**Required work**
Transcribe the entries below exactly; leave every image out.

________________________________________

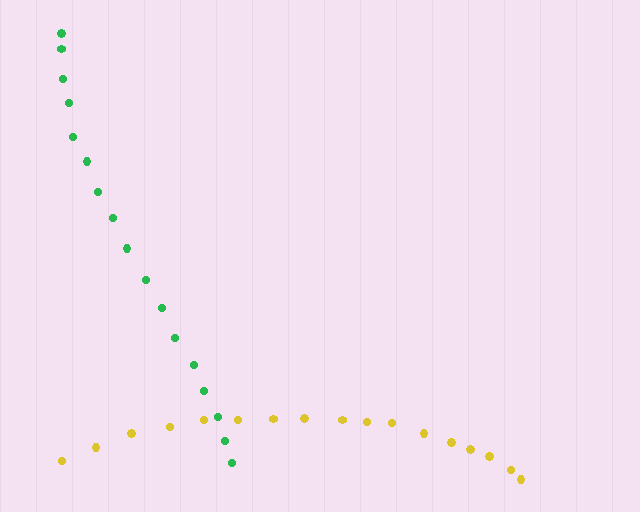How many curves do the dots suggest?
There are 2 distinct paths.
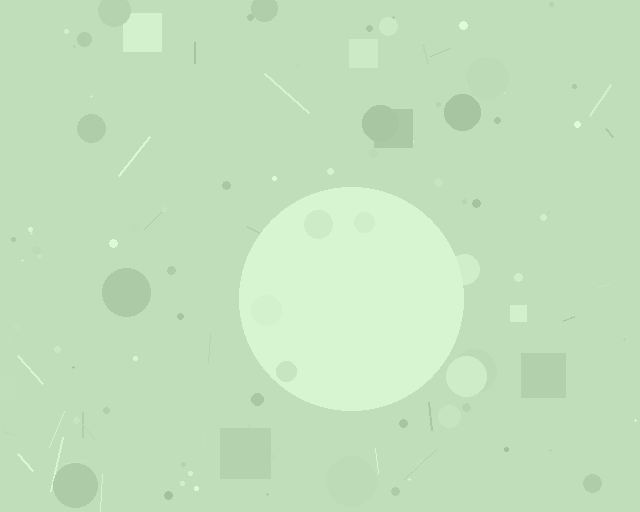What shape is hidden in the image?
A circle is hidden in the image.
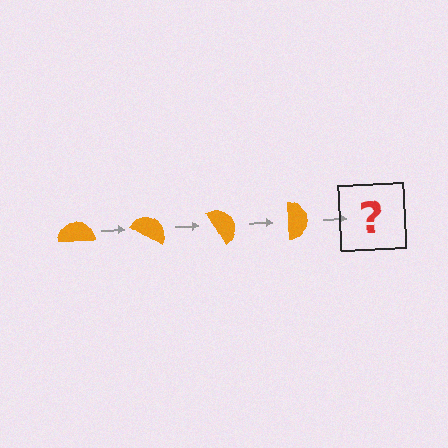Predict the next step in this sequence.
The next step is an orange semicircle rotated 120 degrees clockwise.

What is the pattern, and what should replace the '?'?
The pattern is that the semicircle rotates 30 degrees clockwise each step. The '?' should be an orange semicircle rotated 120 degrees clockwise.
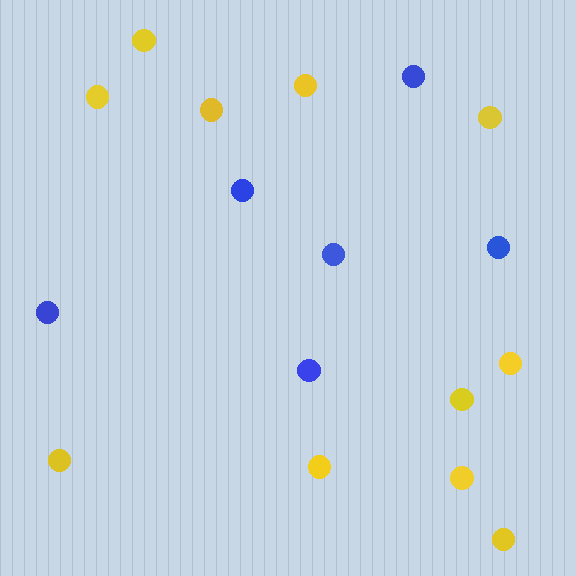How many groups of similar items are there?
There are 2 groups: one group of blue circles (6) and one group of yellow circles (11).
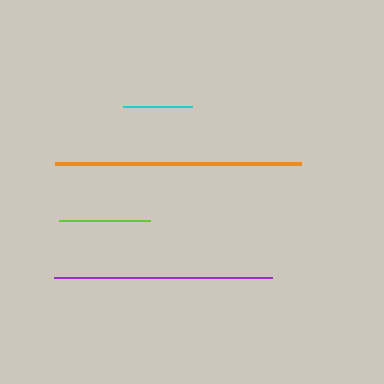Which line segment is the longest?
The orange line is the longest at approximately 246 pixels.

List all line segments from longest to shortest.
From longest to shortest: orange, purple, lime, cyan.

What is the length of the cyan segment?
The cyan segment is approximately 69 pixels long.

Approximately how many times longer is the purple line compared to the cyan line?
The purple line is approximately 3.2 times the length of the cyan line.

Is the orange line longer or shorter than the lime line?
The orange line is longer than the lime line.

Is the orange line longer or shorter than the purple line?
The orange line is longer than the purple line.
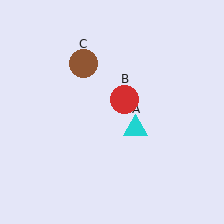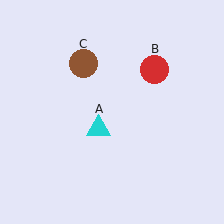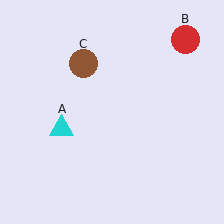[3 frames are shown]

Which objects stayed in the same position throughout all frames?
Brown circle (object C) remained stationary.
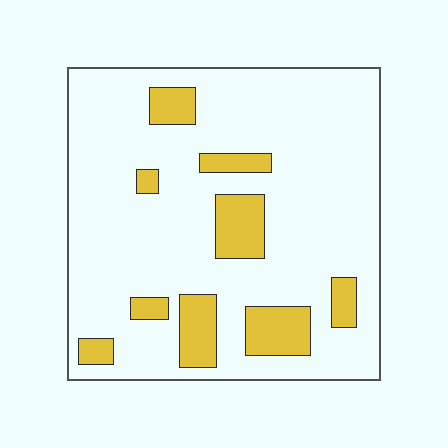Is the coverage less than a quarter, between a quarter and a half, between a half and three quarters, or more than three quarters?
Less than a quarter.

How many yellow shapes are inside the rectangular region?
9.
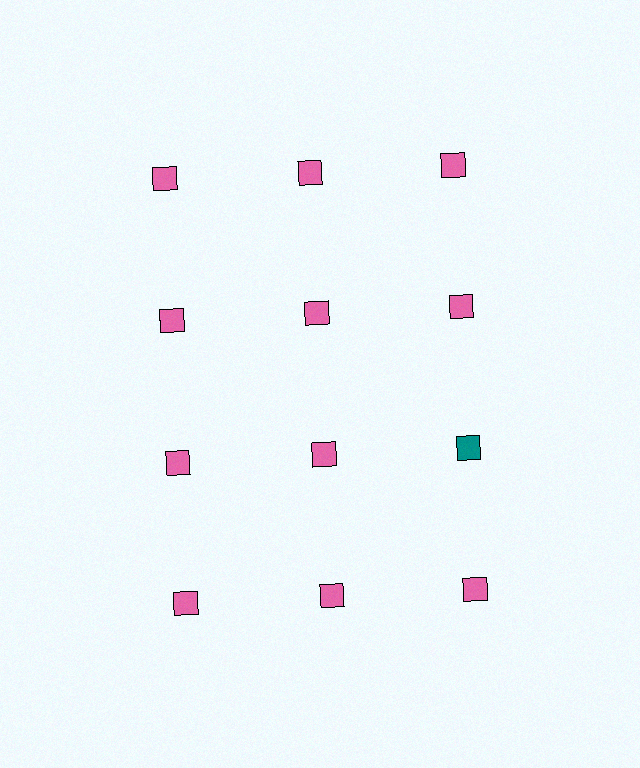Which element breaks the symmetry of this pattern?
The teal square in the third row, rightmost column breaks the symmetry. All other shapes are pink squares.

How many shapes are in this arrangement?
There are 12 shapes arranged in a grid pattern.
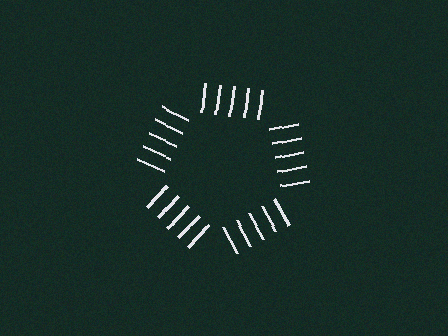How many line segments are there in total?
25 — 5 along each of the 5 edges.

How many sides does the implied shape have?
5 sides — the line-ends trace a pentagon.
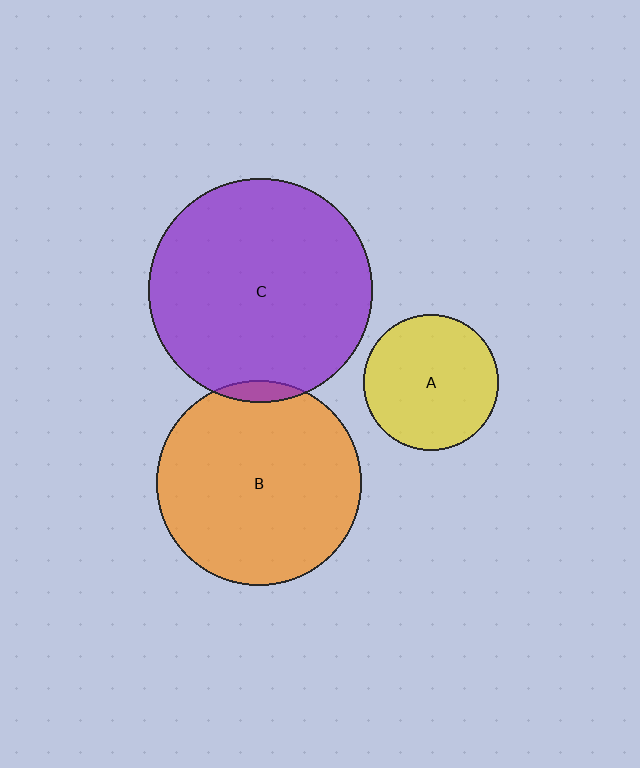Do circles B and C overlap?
Yes.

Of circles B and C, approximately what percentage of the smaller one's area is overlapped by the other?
Approximately 5%.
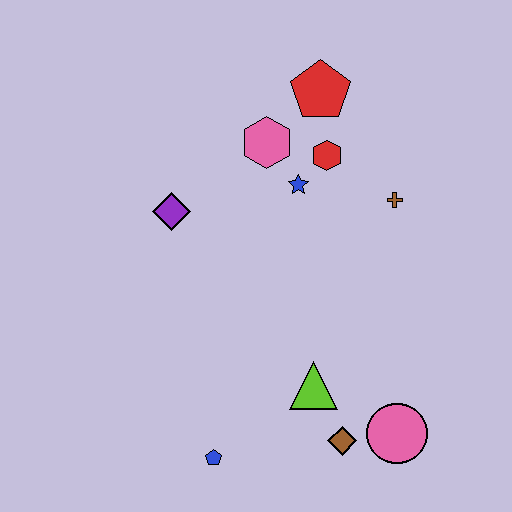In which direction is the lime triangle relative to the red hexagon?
The lime triangle is below the red hexagon.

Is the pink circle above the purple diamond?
No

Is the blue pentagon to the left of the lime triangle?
Yes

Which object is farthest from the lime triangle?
The red pentagon is farthest from the lime triangle.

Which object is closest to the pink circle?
The brown diamond is closest to the pink circle.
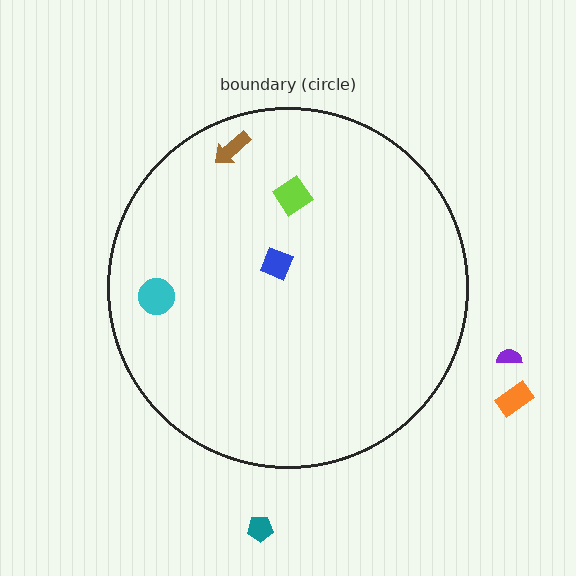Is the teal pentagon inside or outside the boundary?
Outside.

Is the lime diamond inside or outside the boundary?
Inside.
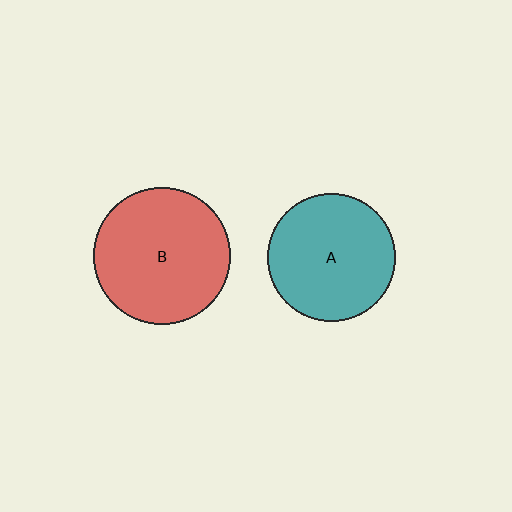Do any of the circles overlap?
No, none of the circles overlap.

________________________________________

**The answer**
How many curves do the dots suggest?
There are 2 distinct paths.
What shape is hidden in the image?
A circle is hidden in the image.
Predict the next step in this sequence.
The next step is an orange semicircle rotated 120 degrees clockwise.

What is the pattern, and what should replace the '?'?
The pattern is that the semicircle rotates 30 degrees clockwise each step. The '?' should be an orange semicircle rotated 120 degrees clockwise.
How many groups of similar items are there?
There are 2 groups: one group of blue circles (6) and one group of yellow circles (11).
Which line segment is the longest?
The orange line is the longest at approximately 246 pixels.

List all line segments from longest to shortest.
From longest to shortest: orange, purple, lime, cyan.

What is the length of the cyan segment?
The cyan segment is approximately 69 pixels long.

Approximately how many times longer is the purple line compared to the cyan line?
The purple line is approximately 3.2 times the length of the cyan line.

Is the orange line longer or shorter than the lime line?
The orange line is longer than the lime line.

Is the orange line longer or shorter than the purple line?
The orange line is longer than the purple line.
[3 frames are shown]

Which objects stayed in the same position throughout all frames?
Brown circle (object C) remained stationary.
Is the coverage less than a quarter, between a quarter and a half, between a half and three quarters, or more than three quarters?
Less than a quarter.

How many yellow shapes are inside the rectangular region?
9.
Which element breaks the symmetry of this pattern?
The teal square in the third row, rightmost column breaks the symmetry. All other shapes are pink squares.

How many shapes are in this arrangement?
There are 12 shapes arranged in a grid pattern.
How many line segments are there in total?
25 — 5 along each of the 5 edges.

How many sides does the implied shape have?
5 sides — the line-ends trace a pentagon.
Do circles B and C overlap?
Yes.

Of circles B and C, approximately what percentage of the smaller one's area is overlapped by the other?
Approximately 5%.
In which direction is the lime triangle relative to the red hexagon?
The lime triangle is below the red hexagon.

Is the pink circle above the purple diamond?
No

Is the blue pentagon to the left of the lime triangle?
Yes

Which object is farthest from the lime triangle?
The red pentagon is farthest from the lime triangle.

Which object is closest to the pink circle?
The brown diamond is closest to the pink circle.
Is the teal pentagon inside or outside the boundary?
Outside.

Is the lime diamond inside or outside the boundary?
Inside.
Do any of the circles overlap?
No, none of the circles overlap.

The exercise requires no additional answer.